■ **DATA SHOWN**
/---
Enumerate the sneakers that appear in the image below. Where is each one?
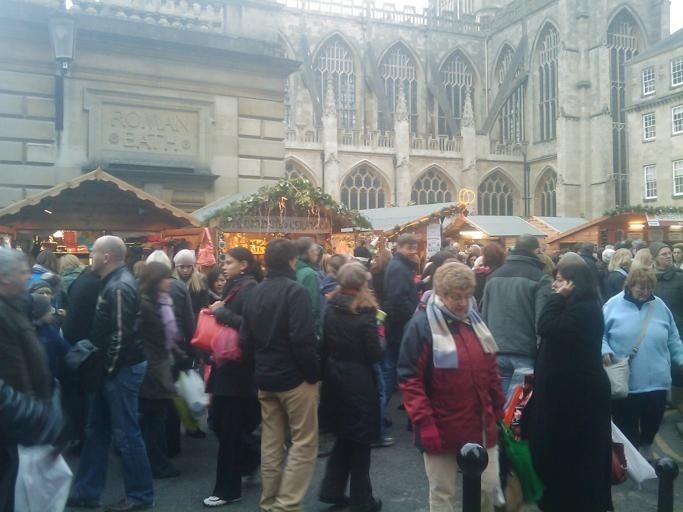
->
[202,495,243,507]
[241,470,262,488]
[187,427,207,439]
[370,435,394,448]
[65,493,102,510]
[319,495,350,504]
[348,499,383,512]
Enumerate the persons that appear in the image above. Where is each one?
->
[23,249,85,320]
[141,264,190,480]
[26,295,69,409]
[672,243,683,269]
[202,246,266,507]
[412,238,504,304]
[320,253,347,294]
[652,241,683,340]
[0,377,69,512]
[0,249,56,398]
[398,261,501,512]
[366,234,425,432]
[601,268,683,460]
[367,248,395,295]
[206,270,228,304]
[347,274,395,446]
[66,234,155,512]
[352,238,373,259]
[318,260,386,511]
[536,233,654,291]
[146,249,205,456]
[173,248,209,317]
[296,235,322,348]
[238,239,323,512]
[528,252,614,512]
[64,268,103,450]
[483,234,554,401]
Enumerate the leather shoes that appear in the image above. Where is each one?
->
[105,495,155,512]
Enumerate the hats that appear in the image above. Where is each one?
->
[602,249,616,264]
[173,248,196,266]
[649,241,669,257]
[336,263,372,288]
[144,250,171,269]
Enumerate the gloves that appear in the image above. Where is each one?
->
[419,426,442,456]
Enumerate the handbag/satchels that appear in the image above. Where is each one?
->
[612,442,629,486]
[494,444,524,511]
[191,283,240,353]
[497,418,545,500]
[502,374,536,440]
[604,303,654,400]
[196,227,216,268]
\---
■ **TASK REQUIREMENTS**
Can you write out all of the records above again word for word, leaving out the pictures?

■ **RESULT FOR THIS EXERCISE**
Enumerate the sneakers that appear in the image below. Where is each one?
->
[202,495,243,507]
[241,470,262,488]
[187,427,207,439]
[370,435,394,448]
[65,493,102,510]
[319,495,350,504]
[348,499,383,512]
Enumerate the persons that appear in the image above. Where is each one?
->
[23,249,85,320]
[141,264,190,480]
[26,295,69,409]
[672,243,683,269]
[202,246,266,507]
[412,238,504,304]
[320,253,347,294]
[652,241,683,340]
[0,377,69,512]
[0,249,56,398]
[398,261,501,512]
[366,234,425,432]
[601,268,683,460]
[367,248,395,295]
[206,270,228,304]
[347,274,395,446]
[66,234,155,512]
[352,238,373,259]
[318,260,386,511]
[536,233,654,291]
[146,249,205,456]
[173,248,209,317]
[296,235,322,348]
[238,239,323,512]
[528,252,614,512]
[64,268,103,450]
[483,234,554,401]
Enumerate the leather shoes that appear in the image above. Where is each one?
->
[105,495,155,512]
Enumerate the hats that appear in the image above. Where is each one?
->
[602,249,616,264]
[173,248,196,266]
[649,241,669,257]
[336,263,372,288]
[144,250,171,269]
Enumerate the gloves that appear in the image above. Where is each one?
->
[419,426,442,456]
Enumerate the handbag/satchels that appear in the image above. Where is each one?
->
[612,442,629,486]
[494,444,524,511]
[191,283,240,353]
[497,418,545,500]
[502,374,536,440]
[604,303,654,400]
[196,227,216,268]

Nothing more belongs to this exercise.